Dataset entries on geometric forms
_ _ _

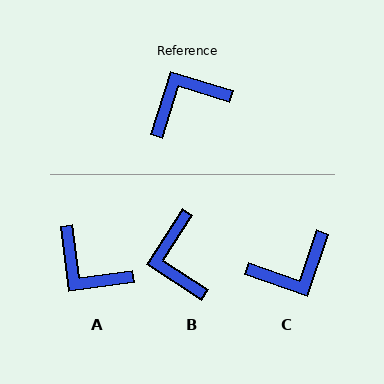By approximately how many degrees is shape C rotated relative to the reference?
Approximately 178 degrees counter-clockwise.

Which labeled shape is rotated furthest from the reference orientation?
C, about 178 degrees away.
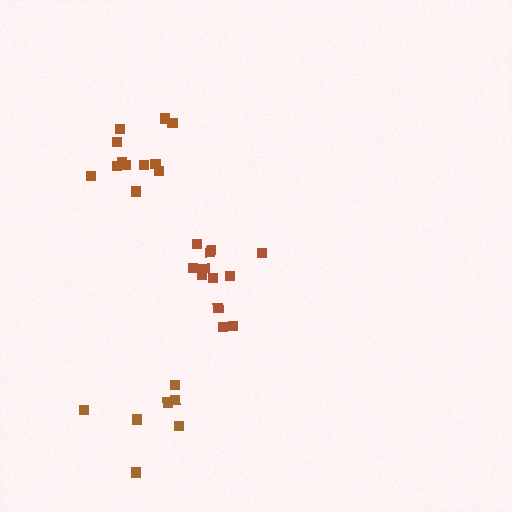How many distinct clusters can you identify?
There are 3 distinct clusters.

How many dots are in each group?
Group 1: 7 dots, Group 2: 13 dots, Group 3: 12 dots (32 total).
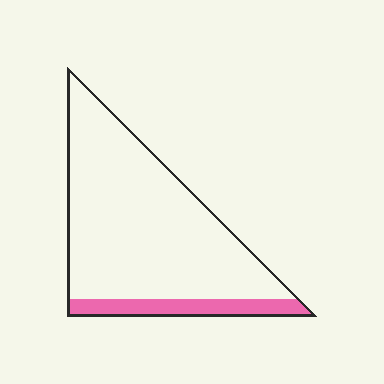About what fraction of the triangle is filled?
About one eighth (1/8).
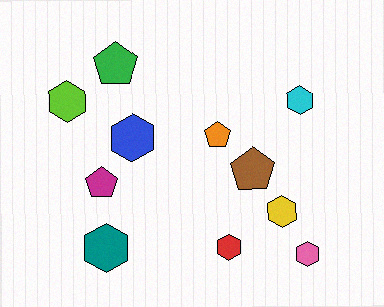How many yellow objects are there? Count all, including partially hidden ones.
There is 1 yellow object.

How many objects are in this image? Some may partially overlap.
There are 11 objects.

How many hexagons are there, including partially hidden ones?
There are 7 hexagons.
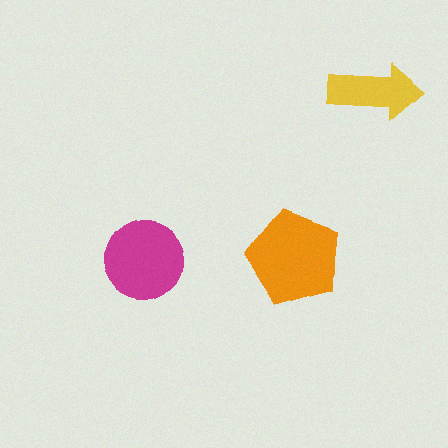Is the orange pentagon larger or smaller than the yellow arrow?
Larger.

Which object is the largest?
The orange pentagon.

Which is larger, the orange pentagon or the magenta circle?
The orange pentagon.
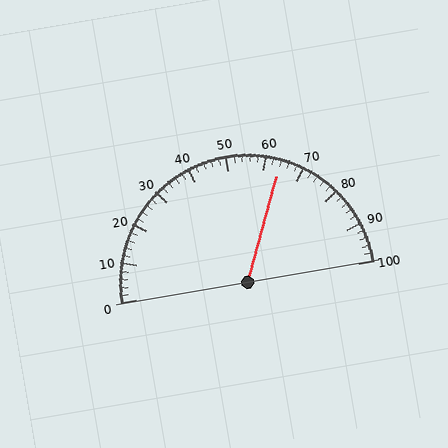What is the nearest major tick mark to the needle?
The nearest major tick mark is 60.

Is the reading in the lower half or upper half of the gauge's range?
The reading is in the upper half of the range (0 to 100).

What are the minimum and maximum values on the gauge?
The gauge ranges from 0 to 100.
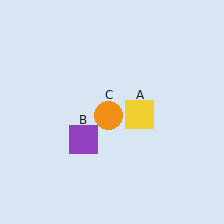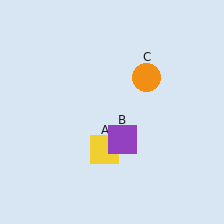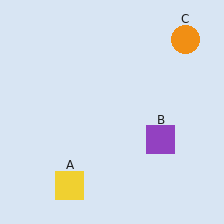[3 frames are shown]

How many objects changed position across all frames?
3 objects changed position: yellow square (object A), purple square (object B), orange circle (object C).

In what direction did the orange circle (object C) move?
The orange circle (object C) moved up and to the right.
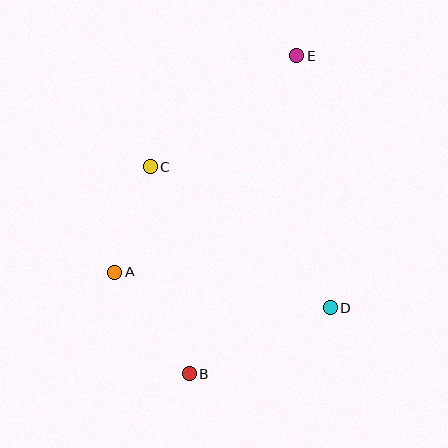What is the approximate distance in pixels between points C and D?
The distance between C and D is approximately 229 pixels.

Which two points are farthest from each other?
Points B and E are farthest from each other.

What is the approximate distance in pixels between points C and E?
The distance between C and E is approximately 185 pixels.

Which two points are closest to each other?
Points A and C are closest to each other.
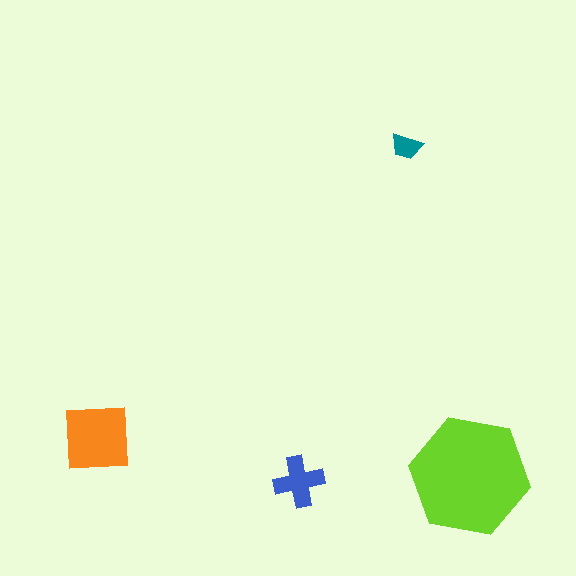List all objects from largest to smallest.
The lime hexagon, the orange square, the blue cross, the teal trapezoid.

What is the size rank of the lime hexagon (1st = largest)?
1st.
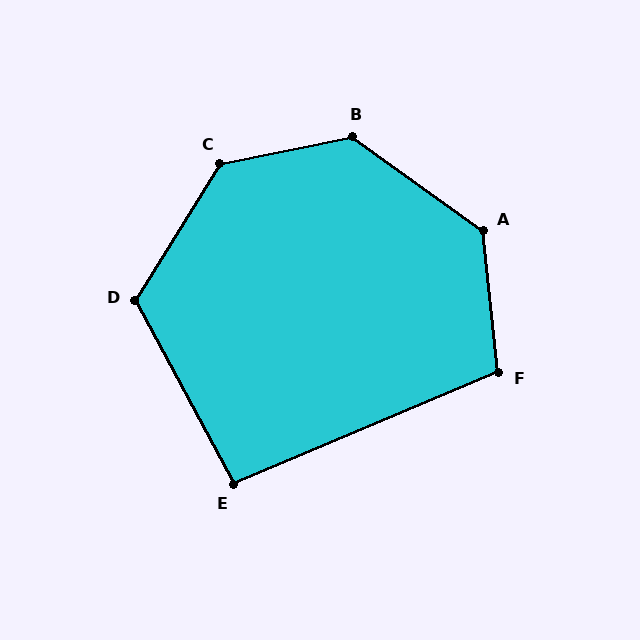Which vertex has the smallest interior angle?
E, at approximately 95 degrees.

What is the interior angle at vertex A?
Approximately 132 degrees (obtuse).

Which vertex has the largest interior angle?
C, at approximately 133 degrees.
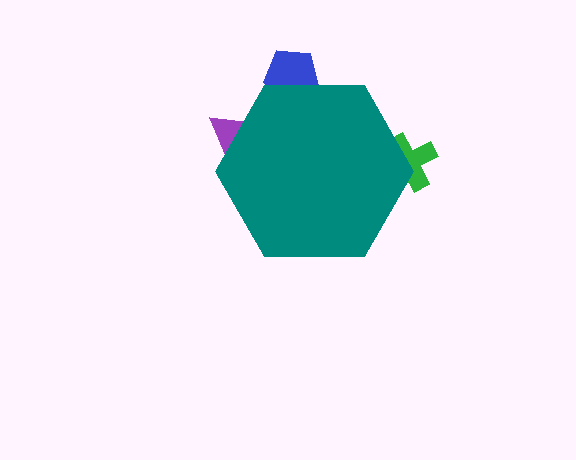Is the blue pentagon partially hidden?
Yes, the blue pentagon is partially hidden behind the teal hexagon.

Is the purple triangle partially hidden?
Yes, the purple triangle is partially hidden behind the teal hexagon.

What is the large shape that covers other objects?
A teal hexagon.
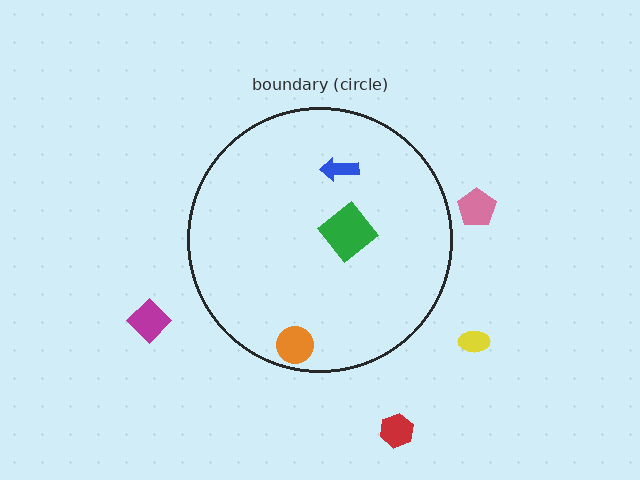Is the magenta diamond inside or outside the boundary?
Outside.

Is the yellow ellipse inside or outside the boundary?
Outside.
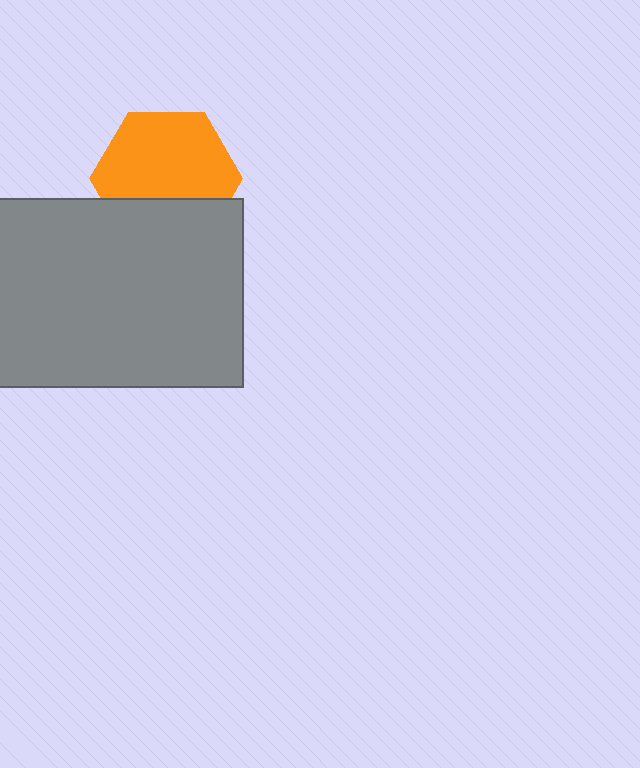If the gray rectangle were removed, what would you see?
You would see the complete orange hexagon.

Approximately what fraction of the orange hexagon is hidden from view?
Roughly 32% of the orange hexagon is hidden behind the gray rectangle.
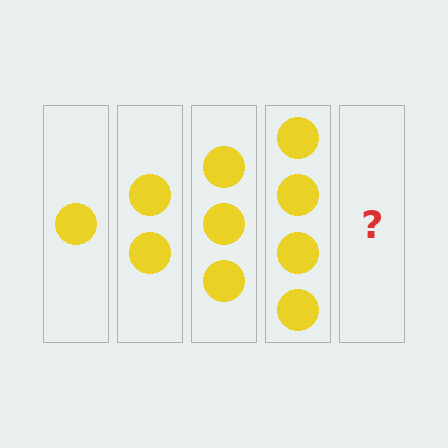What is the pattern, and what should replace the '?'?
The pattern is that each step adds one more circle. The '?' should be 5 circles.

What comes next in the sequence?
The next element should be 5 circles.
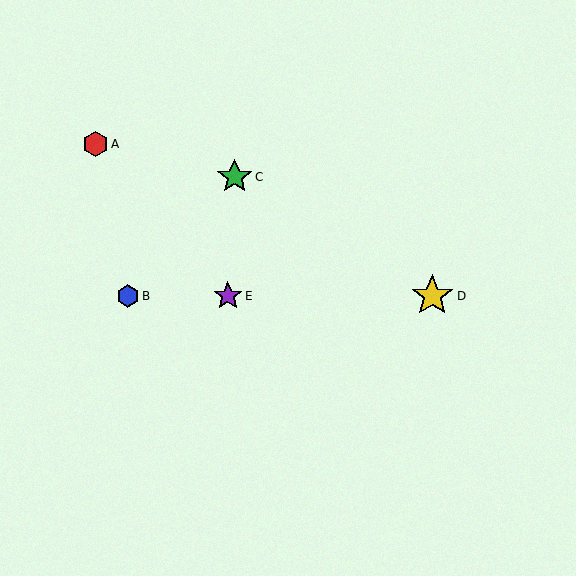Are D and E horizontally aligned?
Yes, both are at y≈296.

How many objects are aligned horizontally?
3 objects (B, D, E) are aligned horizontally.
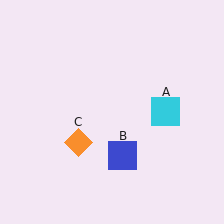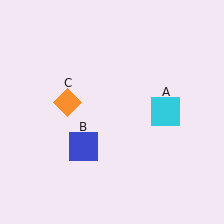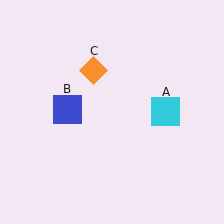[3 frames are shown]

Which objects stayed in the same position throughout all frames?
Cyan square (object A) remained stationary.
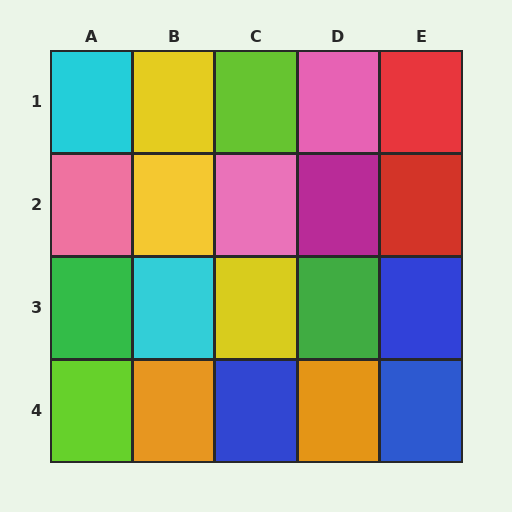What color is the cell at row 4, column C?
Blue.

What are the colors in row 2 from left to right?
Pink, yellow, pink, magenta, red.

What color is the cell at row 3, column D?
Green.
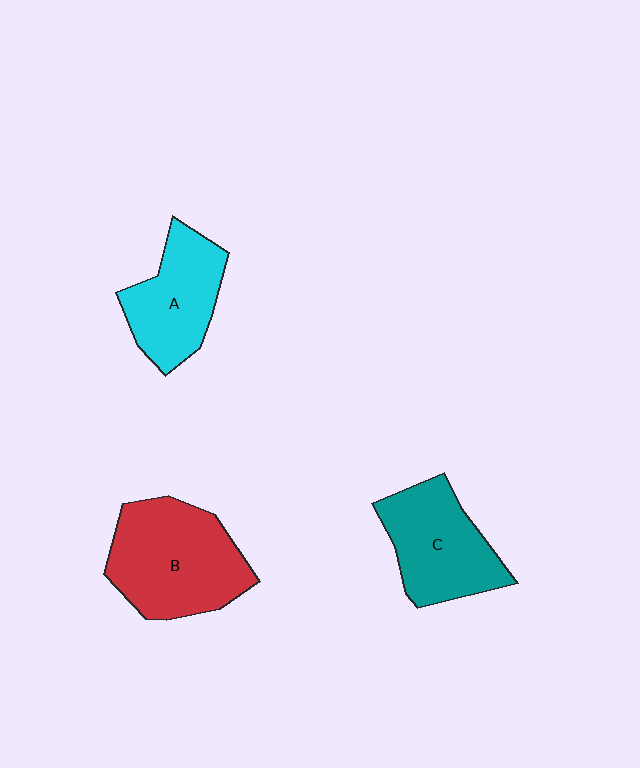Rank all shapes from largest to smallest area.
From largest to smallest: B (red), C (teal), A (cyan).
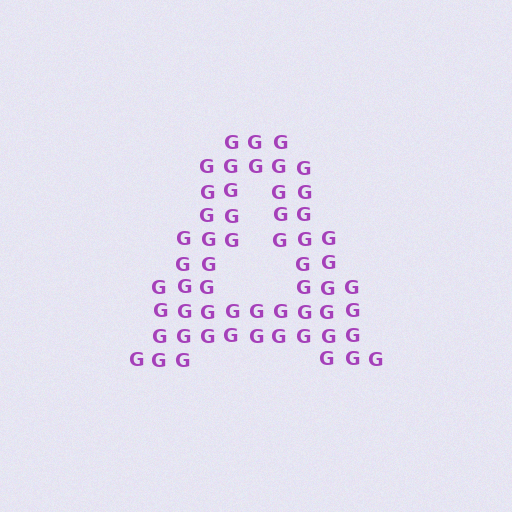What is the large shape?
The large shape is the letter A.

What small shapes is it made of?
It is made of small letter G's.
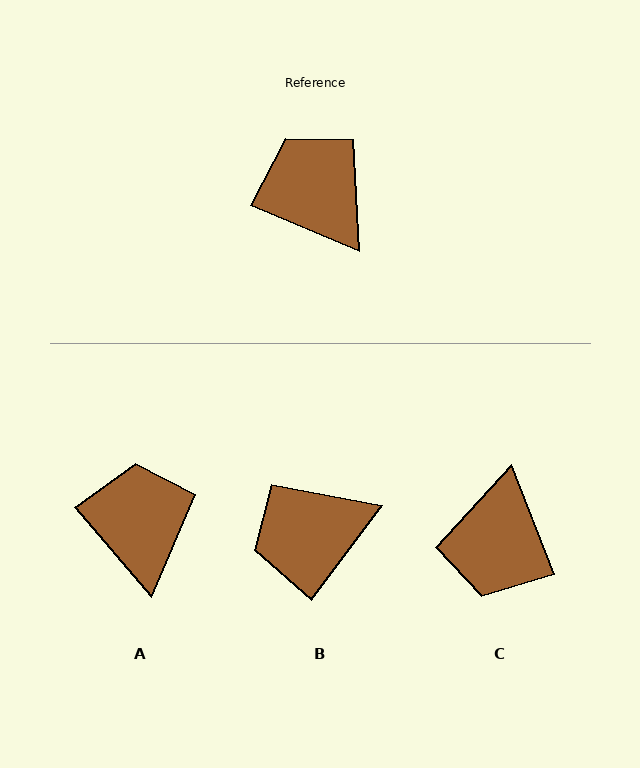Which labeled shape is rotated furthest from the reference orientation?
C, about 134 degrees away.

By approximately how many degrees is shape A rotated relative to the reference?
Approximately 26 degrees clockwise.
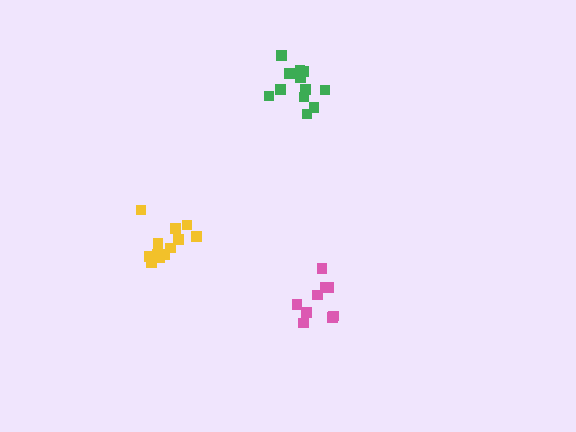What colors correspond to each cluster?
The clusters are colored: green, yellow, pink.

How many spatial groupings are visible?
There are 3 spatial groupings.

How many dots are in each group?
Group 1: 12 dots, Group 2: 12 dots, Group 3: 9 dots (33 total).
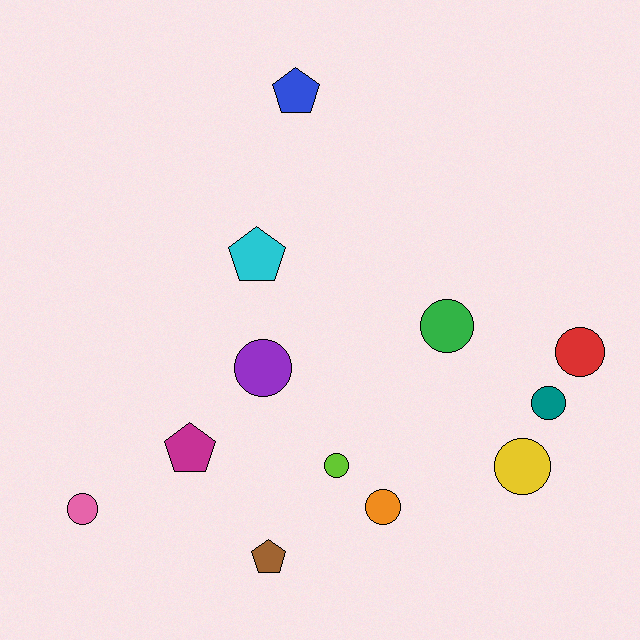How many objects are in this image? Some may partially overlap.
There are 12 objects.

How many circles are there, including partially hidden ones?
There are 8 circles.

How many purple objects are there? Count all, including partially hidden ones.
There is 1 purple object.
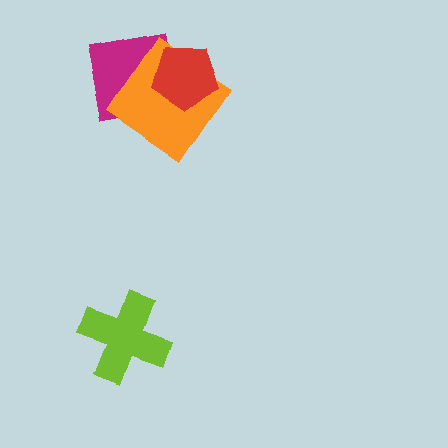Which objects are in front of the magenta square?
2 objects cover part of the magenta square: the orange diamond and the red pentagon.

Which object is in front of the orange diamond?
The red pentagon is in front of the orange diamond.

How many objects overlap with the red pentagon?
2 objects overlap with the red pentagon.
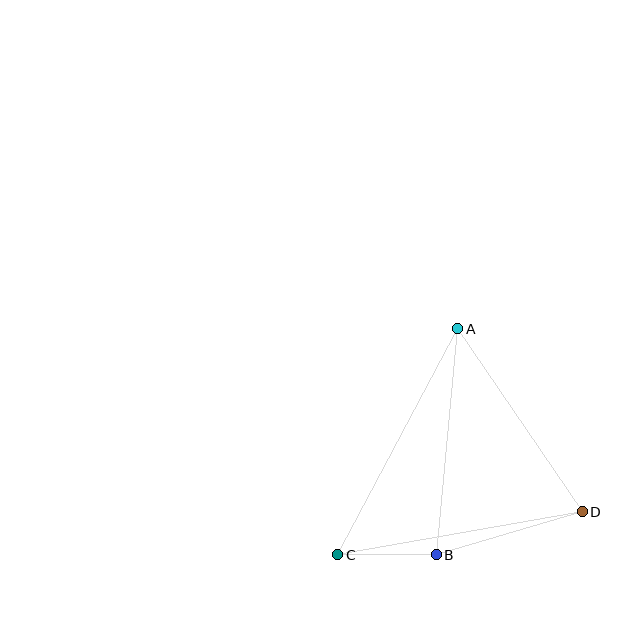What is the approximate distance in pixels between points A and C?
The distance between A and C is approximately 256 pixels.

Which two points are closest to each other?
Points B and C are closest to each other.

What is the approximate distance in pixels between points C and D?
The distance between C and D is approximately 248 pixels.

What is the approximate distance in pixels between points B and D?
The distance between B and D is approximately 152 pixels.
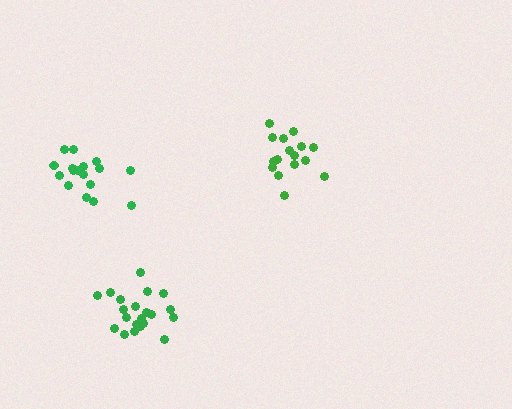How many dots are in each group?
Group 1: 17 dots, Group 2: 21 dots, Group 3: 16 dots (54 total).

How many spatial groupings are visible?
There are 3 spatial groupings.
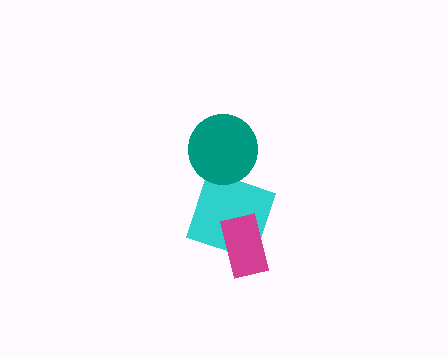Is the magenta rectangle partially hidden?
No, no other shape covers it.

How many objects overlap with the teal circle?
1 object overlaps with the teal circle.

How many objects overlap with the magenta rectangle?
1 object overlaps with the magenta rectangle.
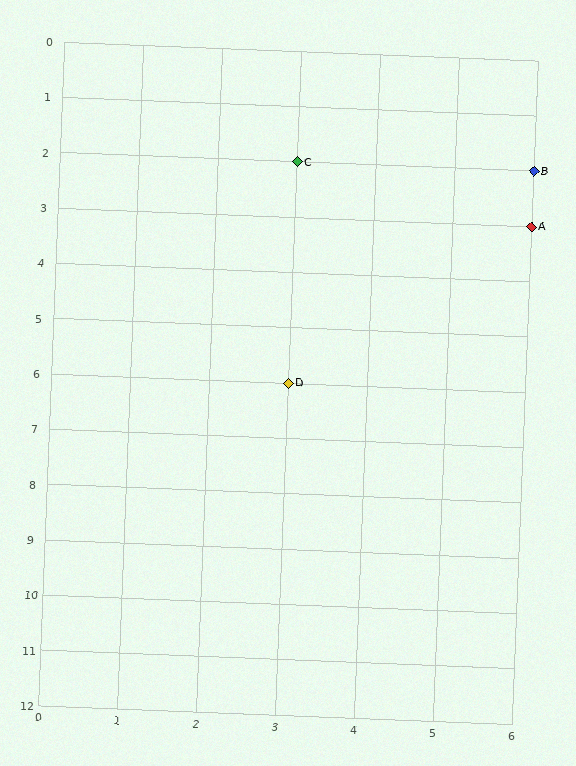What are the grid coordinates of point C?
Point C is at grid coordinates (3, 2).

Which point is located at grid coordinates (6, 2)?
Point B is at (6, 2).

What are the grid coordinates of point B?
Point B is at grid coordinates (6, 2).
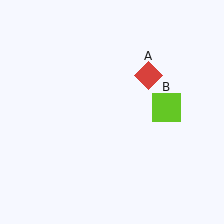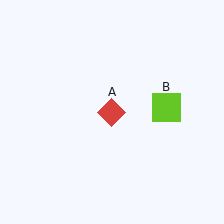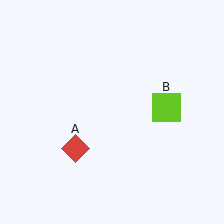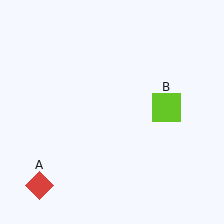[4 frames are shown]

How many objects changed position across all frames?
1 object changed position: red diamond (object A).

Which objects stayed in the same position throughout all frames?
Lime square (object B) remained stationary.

_ _ _

STATED TASK
In the records above, find the line with "What are the grid coordinates of point C?" and copy from it through the last line exactly, without the pictures.

TASK OUTPUT
What are the grid coordinates of point C?
Point C is at grid coordinates (3, 2).

Which point is located at grid coordinates (6, 2)?
Point B is at (6, 2).

What are the grid coordinates of point B?
Point B is at grid coordinates (6, 2).
[4 frames are shown]

How many objects changed position across all frames?
1 object changed position: red diamond (object A).

Which objects stayed in the same position throughout all frames?
Lime square (object B) remained stationary.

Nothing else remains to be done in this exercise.